| WHAT THE TASK ASKS |
The records below are to be copied word for word, with every picture left out.
□ □ □
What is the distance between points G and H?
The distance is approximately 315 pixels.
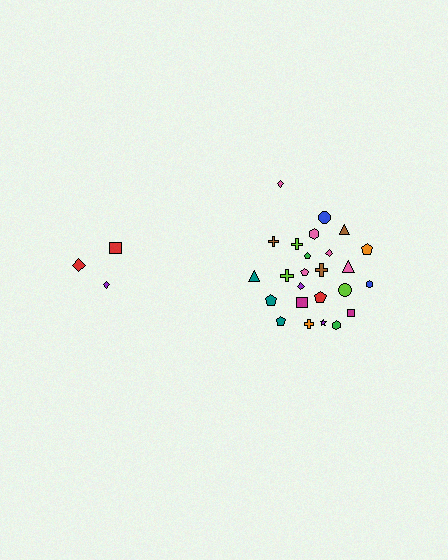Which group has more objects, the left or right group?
The right group.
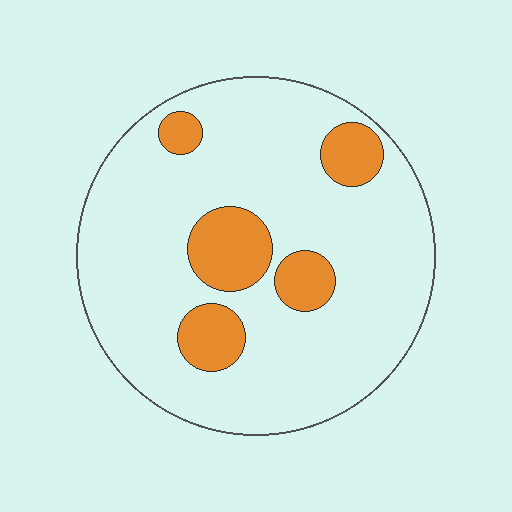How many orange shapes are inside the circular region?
5.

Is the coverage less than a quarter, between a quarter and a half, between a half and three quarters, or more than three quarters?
Less than a quarter.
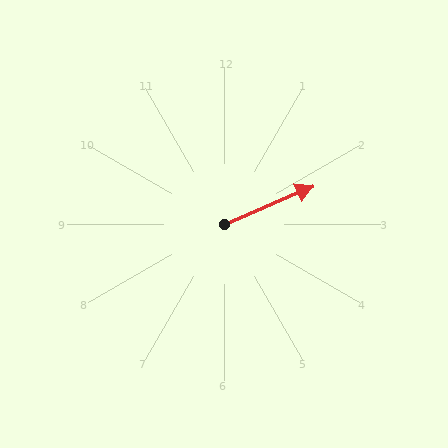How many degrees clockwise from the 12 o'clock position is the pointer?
Approximately 67 degrees.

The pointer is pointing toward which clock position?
Roughly 2 o'clock.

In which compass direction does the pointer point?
Northeast.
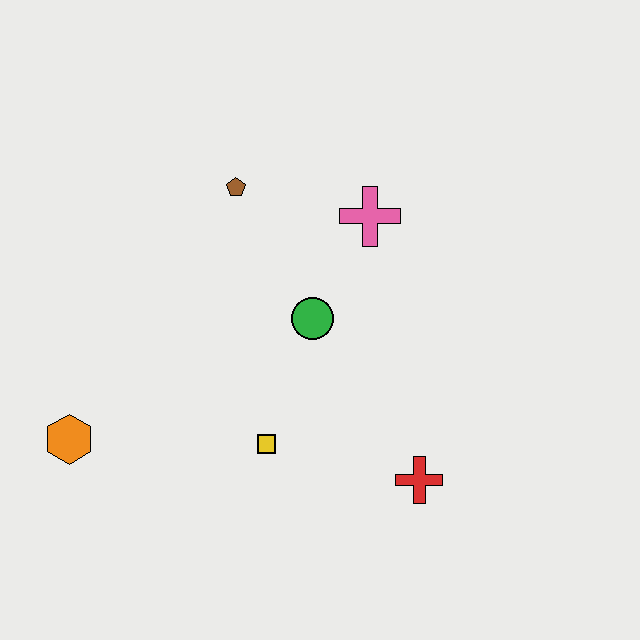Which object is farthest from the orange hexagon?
The pink cross is farthest from the orange hexagon.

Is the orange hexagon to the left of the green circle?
Yes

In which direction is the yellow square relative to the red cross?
The yellow square is to the left of the red cross.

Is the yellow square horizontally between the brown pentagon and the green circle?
Yes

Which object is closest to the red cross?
The yellow square is closest to the red cross.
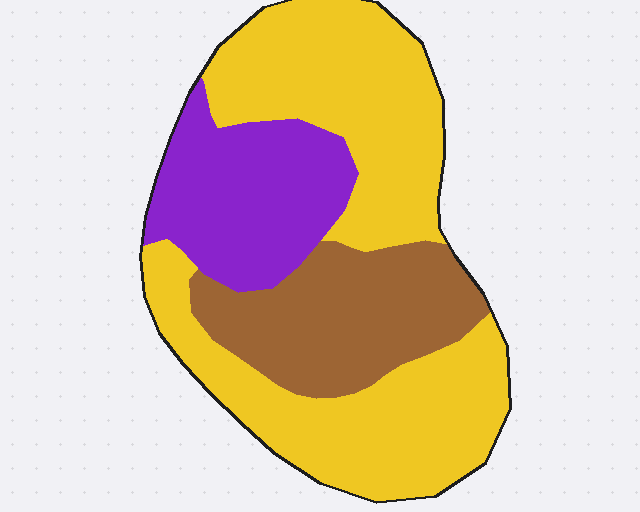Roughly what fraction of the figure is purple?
Purple takes up about one fifth (1/5) of the figure.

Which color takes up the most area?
Yellow, at roughly 55%.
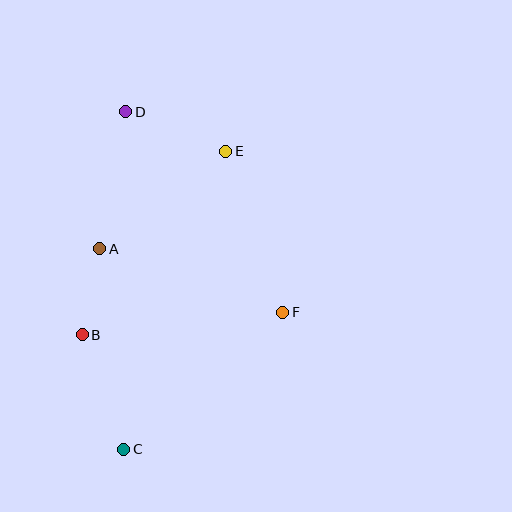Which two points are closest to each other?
Points A and B are closest to each other.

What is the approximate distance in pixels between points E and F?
The distance between E and F is approximately 171 pixels.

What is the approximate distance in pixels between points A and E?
The distance between A and E is approximately 159 pixels.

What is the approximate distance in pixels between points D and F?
The distance between D and F is approximately 255 pixels.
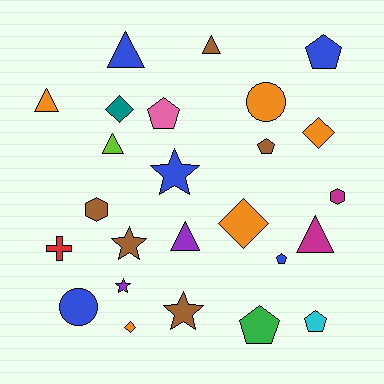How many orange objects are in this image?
There are 5 orange objects.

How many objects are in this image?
There are 25 objects.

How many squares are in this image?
There are no squares.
□ □ □
| EXERCISE SOLUTION |
What is the distance between points G and H?
The distance is approximately 315 pixels.
Which group has more objects, the left or right group?
The right group.
How many orange shapes are inside the circular region?
5.

Is the coverage less than a quarter, between a quarter and a half, between a half and three quarters, or more than three quarters?
Less than a quarter.
How many degrees clockwise from the 12 o'clock position is the pointer?
Approximately 67 degrees.

The pointer is pointing toward which clock position?
Roughly 2 o'clock.

In which compass direction does the pointer point?
Northeast.
Which object is farthest from the orange hexagon?
The pink cross is farthest from the orange hexagon.

Is the orange hexagon to the left of the green circle?
Yes

In which direction is the yellow square relative to the red cross?
The yellow square is to the left of the red cross.

Is the yellow square horizontally between the brown pentagon and the green circle?
Yes

Which object is closest to the red cross?
The yellow square is closest to the red cross.
Roughly what fraction of the figure is purple?
Purple takes up about one fifth (1/5) of the figure.

Which color takes up the most area?
Yellow, at roughly 55%.
Which two points are closest to each other?
Points A and B are closest to each other.

What is the approximate distance in pixels between points E and F?
The distance between E and F is approximately 171 pixels.

What is the approximate distance in pixels between points A and E?
The distance between A and E is approximately 159 pixels.

What is the approximate distance in pixels between points D and F?
The distance between D and F is approximately 255 pixels.
How many orange objects are in this image?
There are 5 orange objects.

How many objects are in this image?
There are 25 objects.

How many squares are in this image?
There are no squares.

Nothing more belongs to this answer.